===== DATA IN THIS EXERCISE

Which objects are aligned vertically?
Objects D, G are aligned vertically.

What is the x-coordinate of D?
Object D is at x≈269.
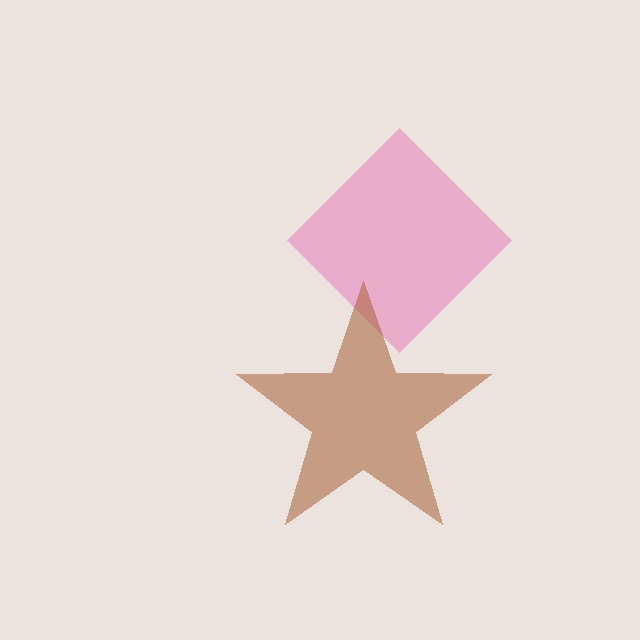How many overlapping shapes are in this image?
There are 2 overlapping shapes in the image.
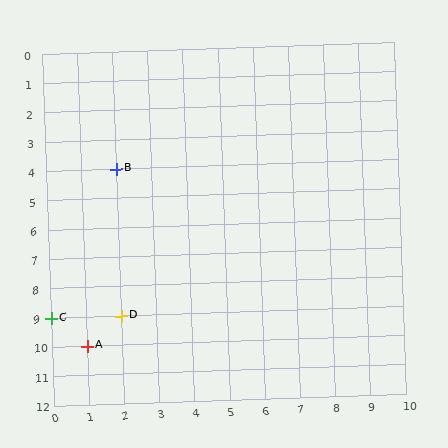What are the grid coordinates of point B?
Point B is at grid coordinates (2, 4).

==========

WHAT IS BEING ASKED: The records shown above are to be repeated exactly, with the pictures left out.

OUTPUT OF THE EXERCISE:
Which objects are aligned vertically?
Objects D, G are aligned vertically.

What is the x-coordinate of D?
Object D is at x≈269.
How many overlapping shapes are in this image?
There are 2 overlapping shapes in the image.
What are the grid coordinates of point B?
Point B is at grid coordinates (2, 4).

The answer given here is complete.